■ What the task requires ■
Below are records to transcribe exactly, without their pictures.

(Records from a dataset)

--*--

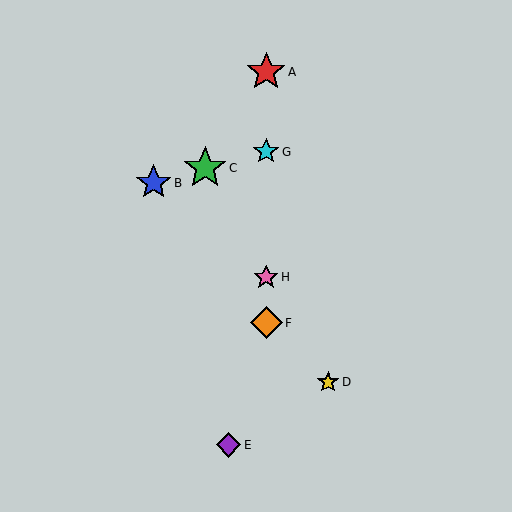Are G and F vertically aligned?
Yes, both are at x≈266.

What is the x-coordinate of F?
Object F is at x≈266.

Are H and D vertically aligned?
No, H is at x≈266 and D is at x≈328.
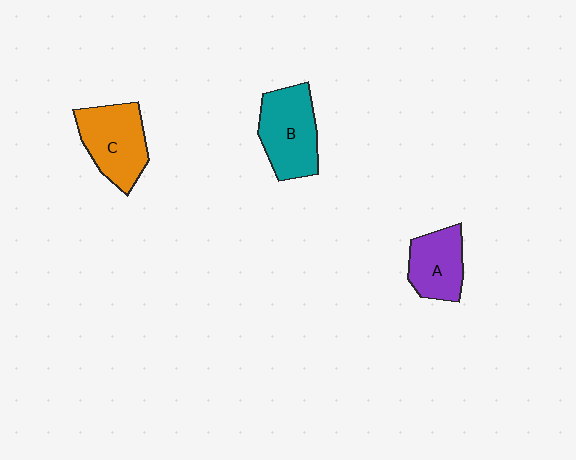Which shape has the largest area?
Shape B (teal).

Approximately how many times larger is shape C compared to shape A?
Approximately 1.3 times.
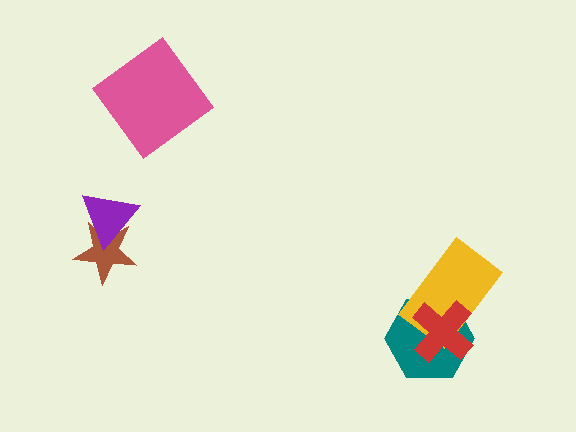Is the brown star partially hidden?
Yes, it is partially covered by another shape.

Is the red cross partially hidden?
No, no other shape covers it.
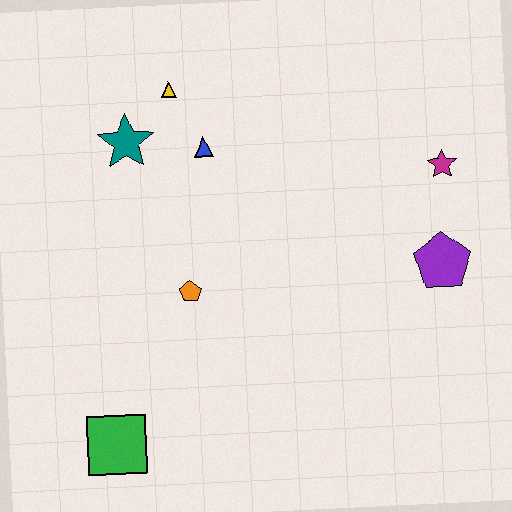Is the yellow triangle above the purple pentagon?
Yes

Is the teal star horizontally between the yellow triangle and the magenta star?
No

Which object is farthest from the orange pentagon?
The magenta star is farthest from the orange pentagon.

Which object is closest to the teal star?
The yellow triangle is closest to the teal star.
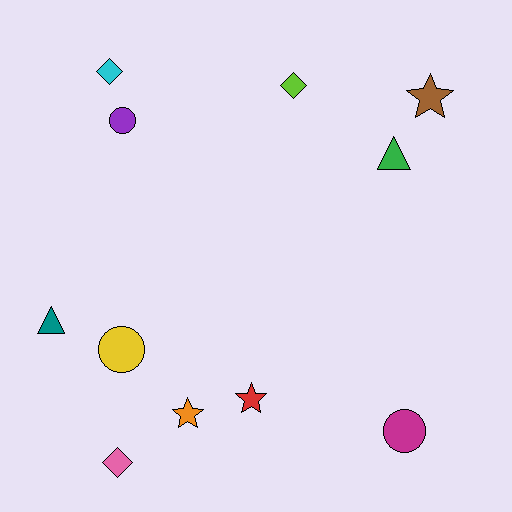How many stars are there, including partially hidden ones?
There are 3 stars.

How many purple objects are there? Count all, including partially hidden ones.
There is 1 purple object.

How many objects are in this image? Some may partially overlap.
There are 11 objects.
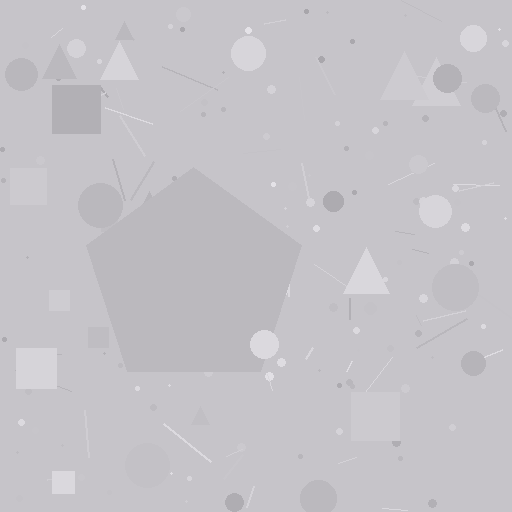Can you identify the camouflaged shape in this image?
The camouflaged shape is a pentagon.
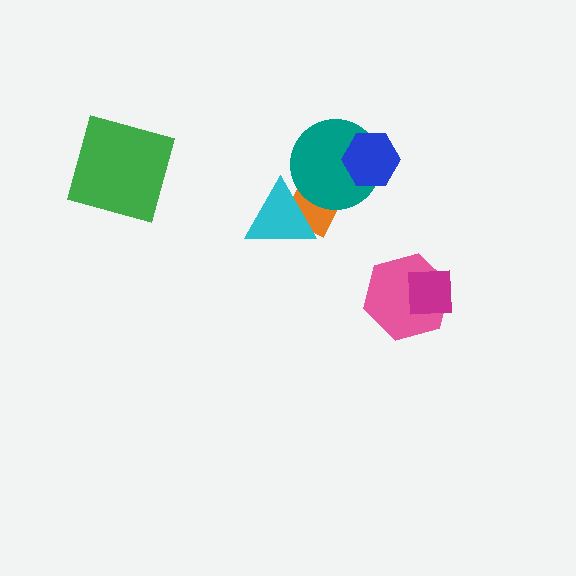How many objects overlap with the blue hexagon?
1 object overlaps with the blue hexagon.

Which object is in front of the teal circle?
The blue hexagon is in front of the teal circle.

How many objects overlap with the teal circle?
2 objects overlap with the teal circle.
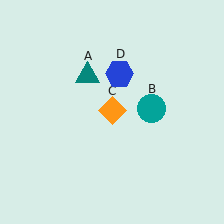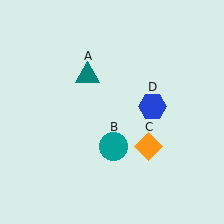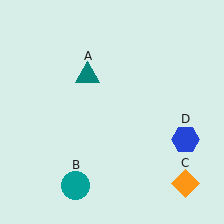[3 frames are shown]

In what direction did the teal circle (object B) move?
The teal circle (object B) moved down and to the left.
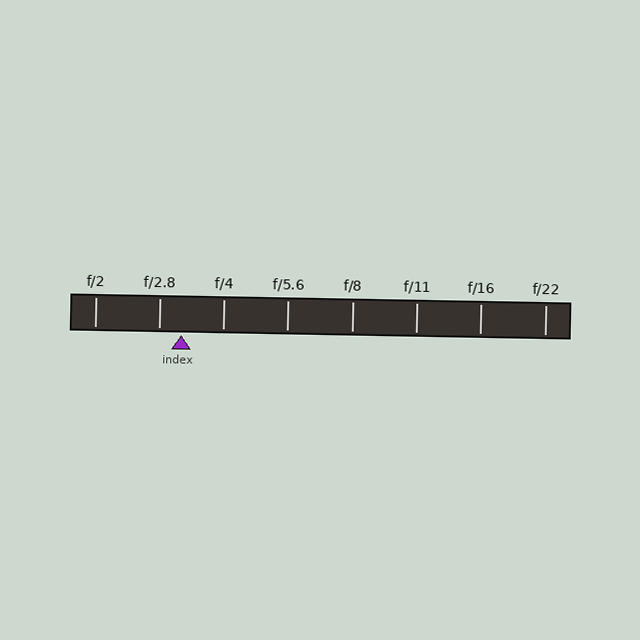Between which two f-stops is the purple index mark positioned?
The index mark is between f/2.8 and f/4.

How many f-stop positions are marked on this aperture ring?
There are 8 f-stop positions marked.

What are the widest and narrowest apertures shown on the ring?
The widest aperture shown is f/2 and the narrowest is f/22.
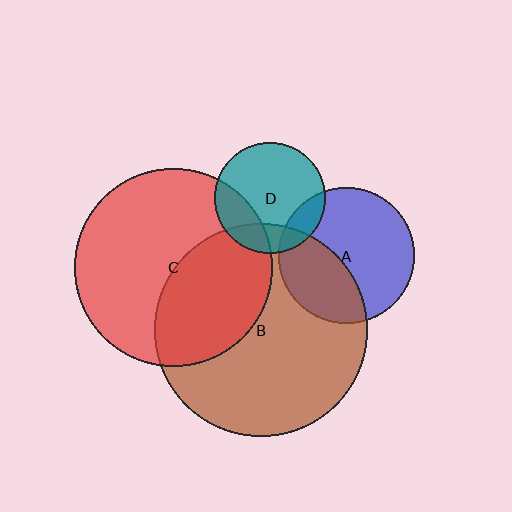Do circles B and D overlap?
Yes.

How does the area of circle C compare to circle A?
Approximately 2.1 times.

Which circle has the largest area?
Circle B (brown).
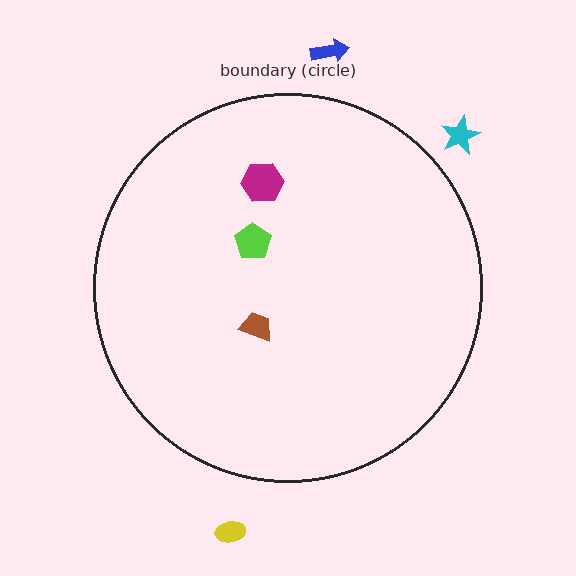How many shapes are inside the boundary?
3 inside, 3 outside.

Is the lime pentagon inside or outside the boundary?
Inside.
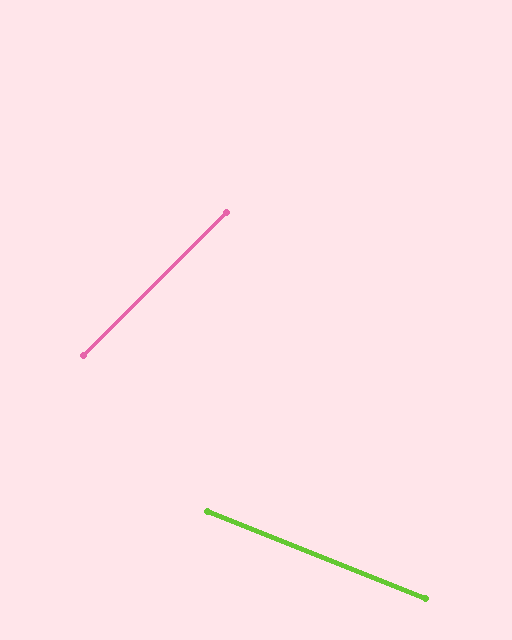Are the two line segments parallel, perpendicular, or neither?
Neither parallel nor perpendicular — they differ by about 67°.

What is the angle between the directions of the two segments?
Approximately 67 degrees.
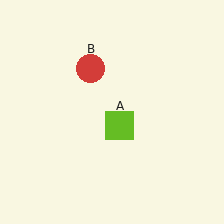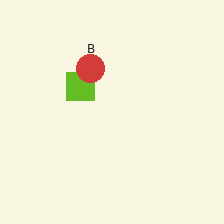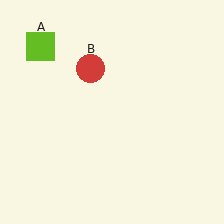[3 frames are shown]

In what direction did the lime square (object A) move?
The lime square (object A) moved up and to the left.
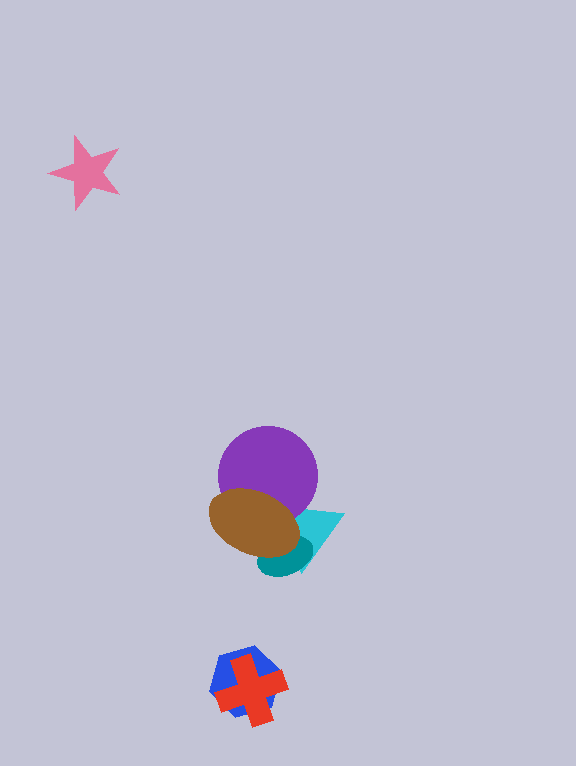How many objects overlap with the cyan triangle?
3 objects overlap with the cyan triangle.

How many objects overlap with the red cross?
1 object overlaps with the red cross.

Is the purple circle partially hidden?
Yes, it is partially covered by another shape.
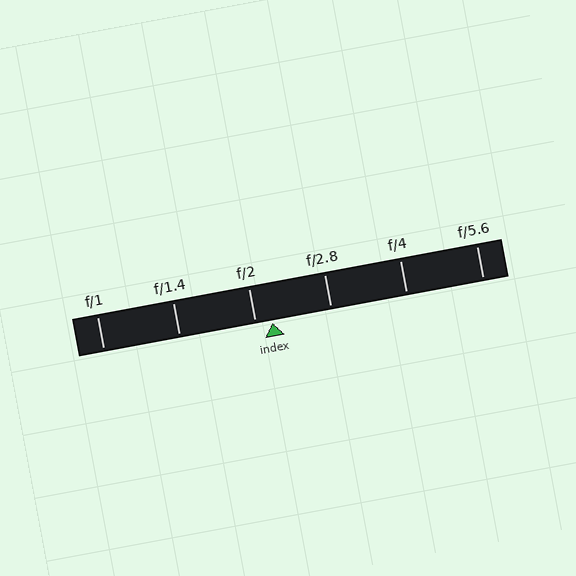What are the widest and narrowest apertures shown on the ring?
The widest aperture shown is f/1 and the narrowest is f/5.6.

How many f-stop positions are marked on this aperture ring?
There are 6 f-stop positions marked.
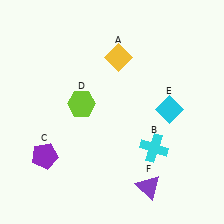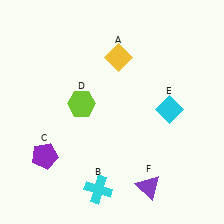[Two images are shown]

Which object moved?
The cyan cross (B) moved down and to the left.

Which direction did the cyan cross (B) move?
The cyan cross (B) moved down and to the left.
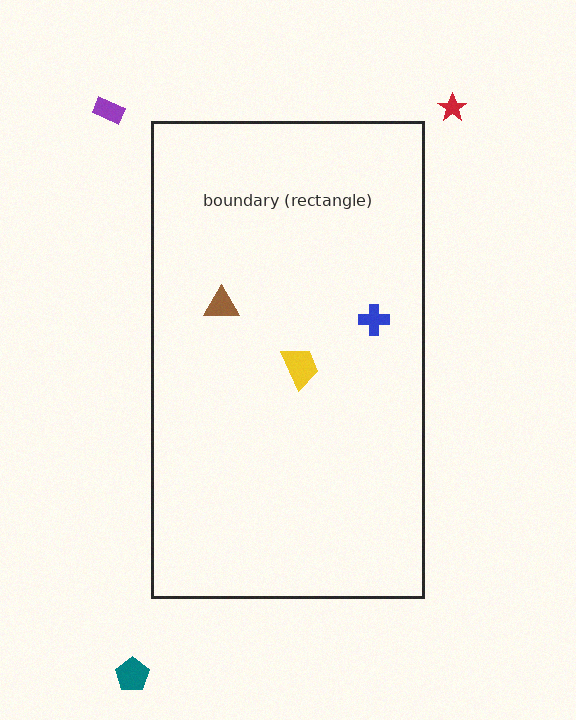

--*--

■ Output for this task ■
Are G and F vertically aligned?
Yes, both are at x≈266.

What is the x-coordinate of F?
Object F is at x≈266.

Are H and D vertically aligned?
No, H is at x≈266 and D is at x≈328.
Which shape has the largest area?
Shape B (teal).

Approximately how many times larger is shape C compared to shape A?
Approximately 1.3 times.
Is the brown star partially hidden?
Yes, it is partially covered by another shape.

Is the red cross partially hidden?
No, no other shape covers it.
Is the yellow triangle above the purple pentagon?
Yes

Is the teal star horizontally between the yellow triangle and the magenta star?
No

Which object is farthest from the orange pentagon?
The magenta star is farthest from the orange pentagon.

Which object is closest to the teal star?
The yellow triangle is closest to the teal star.
How many stars are there, including partially hidden ones?
There are 3 stars.

How many purple objects are there? Count all, including partially hidden ones.
There is 1 purple object.

How many objects are in this image? Some may partially overlap.
There are 11 objects.
Can you identify the camouflaged shape in this image?
The camouflaged shape is a pentagon.
How many objects overlap with the blue hexagon?
1 object overlaps with the blue hexagon.

Which object is in front of the teal circle?
The blue hexagon is in front of the teal circle.

How many objects overlap with the teal circle?
2 objects overlap with the teal circle.
[3 frames are shown]

In what direction did the teal circle (object B) move?
The teal circle (object B) moved down and to the left.
Between which two f-stops is the purple index mark positioned?
The index mark is between f/2.8 and f/4.

How many f-stop positions are marked on this aperture ring?
There are 8 f-stop positions marked.

What are the widest and narrowest apertures shown on the ring?
The widest aperture shown is f/2 and the narrowest is f/22.
Do circles B and D overlap?
Yes.

How does the area of circle C compare to circle A?
Approximately 2.1 times.

Which circle has the largest area?
Circle B (brown).
How many shapes are inside the boundary?
3 inside, 3 outside.

Is the lime pentagon inside or outside the boundary?
Inside.
Are the two line segments parallel, perpendicular, or neither?
Neither parallel nor perpendicular — they differ by about 67°.

What is the angle between the directions of the two segments?
Approximately 67 degrees.
[3 frames are shown]

In what direction did the lime square (object A) move?
The lime square (object A) moved up and to the left.
How many objects overlap with the cyan triangle?
3 objects overlap with the cyan triangle.

How many objects overlap with the red cross?
1 object overlaps with the red cross.

Is the purple circle partially hidden?
Yes, it is partially covered by another shape.
What are the widest and narrowest apertures shown on the ring?
The widest aperture shown is f/1 and the narrowest is f/5.6.

How many f-stop positions are marked on this aperture ring?
There are 6 f-stop positions marked.
[Two images are shown]

Which object moved?
The cyan cross (B) moved down and to the left.

Which direction did the cyan cross (B) move?
The cyan cross (B) moved down and to the left.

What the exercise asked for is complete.